DATA IN THIS EXERCISE:
>>

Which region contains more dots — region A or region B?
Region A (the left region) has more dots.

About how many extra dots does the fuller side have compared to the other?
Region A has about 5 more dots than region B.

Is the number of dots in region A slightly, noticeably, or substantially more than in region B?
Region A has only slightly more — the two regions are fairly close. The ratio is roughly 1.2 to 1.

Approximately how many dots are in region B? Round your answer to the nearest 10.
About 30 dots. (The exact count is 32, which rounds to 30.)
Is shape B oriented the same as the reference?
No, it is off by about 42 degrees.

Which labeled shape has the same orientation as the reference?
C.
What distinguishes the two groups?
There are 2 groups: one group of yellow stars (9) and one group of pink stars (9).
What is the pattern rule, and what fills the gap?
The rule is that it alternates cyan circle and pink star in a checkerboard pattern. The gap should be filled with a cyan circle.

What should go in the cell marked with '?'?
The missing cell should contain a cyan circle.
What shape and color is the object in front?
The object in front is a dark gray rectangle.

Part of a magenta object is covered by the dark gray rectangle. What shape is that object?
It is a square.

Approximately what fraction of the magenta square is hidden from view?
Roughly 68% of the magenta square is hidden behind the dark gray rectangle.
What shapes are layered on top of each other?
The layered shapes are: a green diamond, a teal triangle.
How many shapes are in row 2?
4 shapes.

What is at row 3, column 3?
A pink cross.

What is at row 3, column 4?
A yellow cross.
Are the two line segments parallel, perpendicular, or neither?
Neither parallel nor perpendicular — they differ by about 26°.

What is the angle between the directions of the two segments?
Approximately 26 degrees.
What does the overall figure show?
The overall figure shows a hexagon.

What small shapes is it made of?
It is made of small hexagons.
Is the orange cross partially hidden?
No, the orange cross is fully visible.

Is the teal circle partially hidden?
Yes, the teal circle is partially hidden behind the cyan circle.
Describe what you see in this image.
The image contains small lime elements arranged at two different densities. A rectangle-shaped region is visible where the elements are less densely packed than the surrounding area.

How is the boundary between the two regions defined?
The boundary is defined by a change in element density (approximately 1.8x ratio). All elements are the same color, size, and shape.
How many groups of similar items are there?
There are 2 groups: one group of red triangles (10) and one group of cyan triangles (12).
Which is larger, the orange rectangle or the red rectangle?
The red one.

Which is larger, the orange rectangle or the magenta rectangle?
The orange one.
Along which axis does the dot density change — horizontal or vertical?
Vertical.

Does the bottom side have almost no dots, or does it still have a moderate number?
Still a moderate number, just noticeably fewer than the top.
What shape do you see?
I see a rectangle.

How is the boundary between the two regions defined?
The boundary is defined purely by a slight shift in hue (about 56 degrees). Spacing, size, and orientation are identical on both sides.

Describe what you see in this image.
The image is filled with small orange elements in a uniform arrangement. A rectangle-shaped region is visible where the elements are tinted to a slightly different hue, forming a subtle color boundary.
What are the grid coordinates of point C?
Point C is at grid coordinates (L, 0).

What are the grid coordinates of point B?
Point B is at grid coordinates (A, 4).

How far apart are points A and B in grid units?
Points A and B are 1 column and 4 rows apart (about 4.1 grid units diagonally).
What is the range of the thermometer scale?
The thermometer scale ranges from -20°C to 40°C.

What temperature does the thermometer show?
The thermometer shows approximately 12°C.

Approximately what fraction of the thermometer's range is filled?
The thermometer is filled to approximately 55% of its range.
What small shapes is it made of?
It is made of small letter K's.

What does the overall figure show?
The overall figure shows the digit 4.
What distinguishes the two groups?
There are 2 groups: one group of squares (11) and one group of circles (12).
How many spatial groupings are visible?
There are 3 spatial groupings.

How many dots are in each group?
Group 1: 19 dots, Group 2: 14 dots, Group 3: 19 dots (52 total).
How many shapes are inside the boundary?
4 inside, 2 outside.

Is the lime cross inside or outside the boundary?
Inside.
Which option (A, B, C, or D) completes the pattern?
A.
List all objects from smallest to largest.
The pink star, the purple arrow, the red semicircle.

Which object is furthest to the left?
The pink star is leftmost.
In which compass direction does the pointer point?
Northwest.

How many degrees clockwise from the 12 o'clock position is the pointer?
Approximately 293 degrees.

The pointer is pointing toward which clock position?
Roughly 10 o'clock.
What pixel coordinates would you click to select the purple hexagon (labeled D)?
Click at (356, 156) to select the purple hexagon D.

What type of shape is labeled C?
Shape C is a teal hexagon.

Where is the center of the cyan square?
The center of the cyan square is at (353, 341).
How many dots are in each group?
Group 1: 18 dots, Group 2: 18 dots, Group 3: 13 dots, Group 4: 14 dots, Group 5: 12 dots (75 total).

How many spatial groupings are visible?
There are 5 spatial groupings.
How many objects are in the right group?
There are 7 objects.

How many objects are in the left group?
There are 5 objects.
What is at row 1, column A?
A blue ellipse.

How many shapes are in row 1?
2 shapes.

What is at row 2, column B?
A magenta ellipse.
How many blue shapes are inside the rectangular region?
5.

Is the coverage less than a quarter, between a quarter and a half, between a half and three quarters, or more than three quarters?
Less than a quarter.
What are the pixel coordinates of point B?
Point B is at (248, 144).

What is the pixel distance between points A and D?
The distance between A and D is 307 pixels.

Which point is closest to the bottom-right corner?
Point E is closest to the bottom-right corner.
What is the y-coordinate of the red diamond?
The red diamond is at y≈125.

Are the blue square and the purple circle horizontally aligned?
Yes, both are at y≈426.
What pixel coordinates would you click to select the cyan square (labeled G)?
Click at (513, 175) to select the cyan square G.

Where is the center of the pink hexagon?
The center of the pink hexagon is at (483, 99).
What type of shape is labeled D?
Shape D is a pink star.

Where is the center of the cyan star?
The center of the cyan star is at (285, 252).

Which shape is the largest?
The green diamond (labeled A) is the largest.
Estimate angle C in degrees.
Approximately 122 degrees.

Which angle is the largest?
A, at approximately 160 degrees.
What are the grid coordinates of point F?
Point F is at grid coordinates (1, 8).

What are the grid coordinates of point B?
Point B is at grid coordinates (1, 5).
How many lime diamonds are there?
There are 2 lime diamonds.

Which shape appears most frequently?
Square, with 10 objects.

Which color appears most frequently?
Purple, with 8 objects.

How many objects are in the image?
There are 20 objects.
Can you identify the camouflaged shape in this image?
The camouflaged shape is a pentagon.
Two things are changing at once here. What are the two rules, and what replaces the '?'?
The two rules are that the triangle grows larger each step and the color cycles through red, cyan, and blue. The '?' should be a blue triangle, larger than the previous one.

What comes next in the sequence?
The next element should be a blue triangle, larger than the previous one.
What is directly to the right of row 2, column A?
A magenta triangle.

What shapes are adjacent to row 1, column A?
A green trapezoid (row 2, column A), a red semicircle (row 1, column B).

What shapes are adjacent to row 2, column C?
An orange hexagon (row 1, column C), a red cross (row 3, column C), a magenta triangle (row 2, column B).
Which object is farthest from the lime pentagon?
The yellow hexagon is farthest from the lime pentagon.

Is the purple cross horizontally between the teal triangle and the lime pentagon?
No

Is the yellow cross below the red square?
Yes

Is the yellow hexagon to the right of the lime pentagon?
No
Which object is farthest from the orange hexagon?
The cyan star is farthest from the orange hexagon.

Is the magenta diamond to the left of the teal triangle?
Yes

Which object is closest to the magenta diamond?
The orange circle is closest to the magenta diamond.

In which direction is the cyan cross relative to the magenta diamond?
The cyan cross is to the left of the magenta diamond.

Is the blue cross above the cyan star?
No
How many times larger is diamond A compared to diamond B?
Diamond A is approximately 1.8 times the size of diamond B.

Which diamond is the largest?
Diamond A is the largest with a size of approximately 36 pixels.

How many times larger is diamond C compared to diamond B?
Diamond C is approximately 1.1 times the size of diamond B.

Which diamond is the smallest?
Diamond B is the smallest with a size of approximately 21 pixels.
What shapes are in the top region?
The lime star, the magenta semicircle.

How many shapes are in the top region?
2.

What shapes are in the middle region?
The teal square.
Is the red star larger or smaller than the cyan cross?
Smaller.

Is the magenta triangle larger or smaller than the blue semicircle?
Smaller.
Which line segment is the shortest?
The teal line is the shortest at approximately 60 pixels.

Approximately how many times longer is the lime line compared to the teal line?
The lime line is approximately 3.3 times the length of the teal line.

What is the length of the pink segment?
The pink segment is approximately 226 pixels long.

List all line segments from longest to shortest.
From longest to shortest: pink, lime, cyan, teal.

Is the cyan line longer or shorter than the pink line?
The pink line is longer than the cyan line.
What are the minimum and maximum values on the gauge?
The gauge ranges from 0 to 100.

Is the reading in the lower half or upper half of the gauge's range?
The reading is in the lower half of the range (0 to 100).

<<

GOAL: Set down, unchanged, the line that contains "What are the minimum" together with every later line in the records, through the last one.

REPLY:
What are the minimum and maximum values on the gauge?
The gauge ranges from 0 to 100.

Is the reading in the lower half or upper half of the gauge's range?
The reading is in the lower half of the range (0 to 100).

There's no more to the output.